**Work instructions:** Reproduce the complete listing without any deviation.

-- begin --

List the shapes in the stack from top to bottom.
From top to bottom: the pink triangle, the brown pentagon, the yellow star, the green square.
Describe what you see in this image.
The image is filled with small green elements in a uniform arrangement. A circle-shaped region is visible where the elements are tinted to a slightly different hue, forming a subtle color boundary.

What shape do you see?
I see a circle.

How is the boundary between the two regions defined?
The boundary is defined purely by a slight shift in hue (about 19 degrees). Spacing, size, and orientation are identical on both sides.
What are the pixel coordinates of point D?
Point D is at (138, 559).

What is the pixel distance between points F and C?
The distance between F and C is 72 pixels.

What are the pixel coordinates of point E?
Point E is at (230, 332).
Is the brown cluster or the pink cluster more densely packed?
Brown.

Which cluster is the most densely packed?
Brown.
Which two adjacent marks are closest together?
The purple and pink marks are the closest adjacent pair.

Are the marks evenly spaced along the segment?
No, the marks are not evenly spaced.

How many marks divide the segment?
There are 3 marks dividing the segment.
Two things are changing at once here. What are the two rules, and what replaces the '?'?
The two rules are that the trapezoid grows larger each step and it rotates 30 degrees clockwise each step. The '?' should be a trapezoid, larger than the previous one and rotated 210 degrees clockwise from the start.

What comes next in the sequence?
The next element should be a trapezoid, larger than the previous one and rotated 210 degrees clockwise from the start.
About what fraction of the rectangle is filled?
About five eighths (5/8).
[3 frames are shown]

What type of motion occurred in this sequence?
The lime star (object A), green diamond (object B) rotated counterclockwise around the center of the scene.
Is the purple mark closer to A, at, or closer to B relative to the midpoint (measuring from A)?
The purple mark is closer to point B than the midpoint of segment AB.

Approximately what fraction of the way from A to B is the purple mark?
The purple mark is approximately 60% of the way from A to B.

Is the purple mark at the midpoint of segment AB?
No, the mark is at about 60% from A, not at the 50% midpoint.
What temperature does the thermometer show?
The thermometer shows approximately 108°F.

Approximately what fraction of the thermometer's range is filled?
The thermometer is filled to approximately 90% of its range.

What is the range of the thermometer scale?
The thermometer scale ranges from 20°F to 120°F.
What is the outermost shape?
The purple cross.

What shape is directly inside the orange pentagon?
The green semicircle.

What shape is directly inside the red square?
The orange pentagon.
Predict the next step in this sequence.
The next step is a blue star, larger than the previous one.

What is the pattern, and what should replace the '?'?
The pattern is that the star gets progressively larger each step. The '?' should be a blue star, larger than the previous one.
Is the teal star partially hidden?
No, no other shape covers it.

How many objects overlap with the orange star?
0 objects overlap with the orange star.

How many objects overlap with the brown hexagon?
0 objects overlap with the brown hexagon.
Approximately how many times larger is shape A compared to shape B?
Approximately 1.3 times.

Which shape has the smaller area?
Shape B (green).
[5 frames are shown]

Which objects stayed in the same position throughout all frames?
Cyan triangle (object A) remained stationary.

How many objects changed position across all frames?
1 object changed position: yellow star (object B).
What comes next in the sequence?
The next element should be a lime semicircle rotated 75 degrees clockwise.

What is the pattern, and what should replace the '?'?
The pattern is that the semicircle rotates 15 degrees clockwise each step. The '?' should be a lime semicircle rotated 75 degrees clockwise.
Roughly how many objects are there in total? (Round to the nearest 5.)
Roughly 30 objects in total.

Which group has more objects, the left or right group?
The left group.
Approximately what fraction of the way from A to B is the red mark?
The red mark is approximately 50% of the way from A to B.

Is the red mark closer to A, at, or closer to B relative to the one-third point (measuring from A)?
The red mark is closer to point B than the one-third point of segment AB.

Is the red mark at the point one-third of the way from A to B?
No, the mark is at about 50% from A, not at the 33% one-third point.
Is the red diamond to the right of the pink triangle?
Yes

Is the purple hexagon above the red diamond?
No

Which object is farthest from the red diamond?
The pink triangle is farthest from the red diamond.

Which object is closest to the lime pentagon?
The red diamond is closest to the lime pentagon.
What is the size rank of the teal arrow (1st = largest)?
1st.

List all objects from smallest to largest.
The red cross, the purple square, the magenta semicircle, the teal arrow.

-- end --

**Answer in full:**
List the shapes in the stack from top to bottom.
From top to bottom: the pink triangle, the brown pentagon, the yellow star, the green square.
Describe what you see in this image.
The image is filled with small green elements in a uniform arrangement. A circle-shaped region is visible where the elements are tinted to a slightly different hue, forming a subtle color boundary.

What shape do you see?
I see a circle.

How is the boundary between the two regions defined?
The boundary is defined purely by a slight shift in hue (about 19 degrees). Spacing, size, and orientation are identical on both sides.
What are the pixel coordinates of point D?
Point D is at (138, 559).

What is the pixel distance between points F and C?
The distance between F and C is 72 pixels.

What are the pixel coordinates of point E?
Point E is at (230, 332).
Is the brown cluster or the pink cluster more densely packed?
Brown.

Which cluster is the most densely packed?
Brown.
Which two adjacent marks are closest together?
The purple and pink marks are the closest adjacent pair.

Are the marks evenly spaced along the segment?
No, the marks are not evenly spaced.

How many marks divide the segment?
There are 3 marks dividing the segment.
Two things are changing at once here. What are the two rules, and what replaces the '?'?
The two rules are that the trapezoid grows larger each step and it rotates 30 degrees clockwise each step. The '?' should be a trapezoid, larger than the previous one and rotated 210 degrees clockwise from the start.

What comes next in the sequence?
The next element should be a trapezoid, larger than the previous one and rotated 210 degrees clockwise from the start.
About what fraction of the rectangle is filled?
About five eighths (5/8).
[3 frames are shown]

What type of motion occurred in this sequence?
The lime star (object A), green diamond (object B) rotated counterclockwise around the center of the scene.
Is the purple mark closer to A, at, or closer to B relative to the midpoint (measuring from A)?
The purple mark is closer to point B than the midpoint of segment AB.

Approximately what fraction of the way from A to B is the purple mark?
The purple mark is approximately 60% of the way from A to B.

Is the purple mark at the midpoint of segment AB?
No, the mark is at about 60% from A, not at the 50% midpoint.
What temperature does the thermometer show?
The thermometer shows approximately 108°F.

Approximately what fraction of the thermometer's range is filled?
The thermometer is filled to approximately 90% of its range.

What is the range of the thermometer scale?
The thermometer scale ranges from 20°F to 120°F.
What is the outermost shape?
The purple cross.

What shape is directly inside the orange pentagon?
The green semicircle.

What shape is directly inside the red square?
The orange pentagon.
Predict the next step in this sequence.
The next step is a blue star, larger than the previous one.

What is the pattern, and what should replace the '?'?
The pattern is that the star gets progressively larger each step. The '?' should be a blue star, larger than the previous one.
Is the teal star partially hidden?
No, no other shape covers it.

How many objects overlap with the orange star?
0 objects overlap with the orange star.

How many objects overlap with the brown hexagon?
0 objects overlap with the brown hexagon.
Approximately how many times larger is shape A compared to shape B?
Approximately 1.3 times.

Which shape has the smaller area?
Shape B (green).
[5 frames are shown]

Which objects stayed in the same position throughout all frames?
Cyan triangle (object A) remained stationary.

How many objects changed position across all frames?
1 object changed position: yellow star (object B).
What comes next in the sequence?
The next element should be a lime semicircle rotated 75 degrees clockwise.

What is the pattern, and what should replace the '?'?
The pattern is that the semicircle rotates 15 degrees clockwise each step. The '?' should be a lime semicircle rotated 75 degrees clockwise.
Roughly how many objects are there in total? (Round to the nearest 5.)
Roughly 30 objects in total.

Which group has more objects, the left or right group?
The left group.
Approximately what fraction of the way from A to B is the red mark?
The red mark is approximately 50% of the way from A to B.

Is the red mark closer to A, at, or closer to B relative to the one-third point (measuring from A)?
The red mark is closer to point B than the one-third point of segment AB.

Is the red mark at the point one-third of the way from A to B?
No, the mark is at about 50% from A, not at the 33% one-third point.
Is the red diamond to the right of the pink triangle?
Yes

Is the purple hexagon above the red diamond?
No

Which object is farthest from the red diamond?
The pink triangle is farthest from the red diamond.

Which object is closest to the lime pentagon?
The red diamond is closest to the lime pentagon.
What is the size rank of the teal arrow (1st = largest)?
1st.

List all objects from smallest to largest.
The red cross, the purple square, the magenta semicircle, the teal arrow.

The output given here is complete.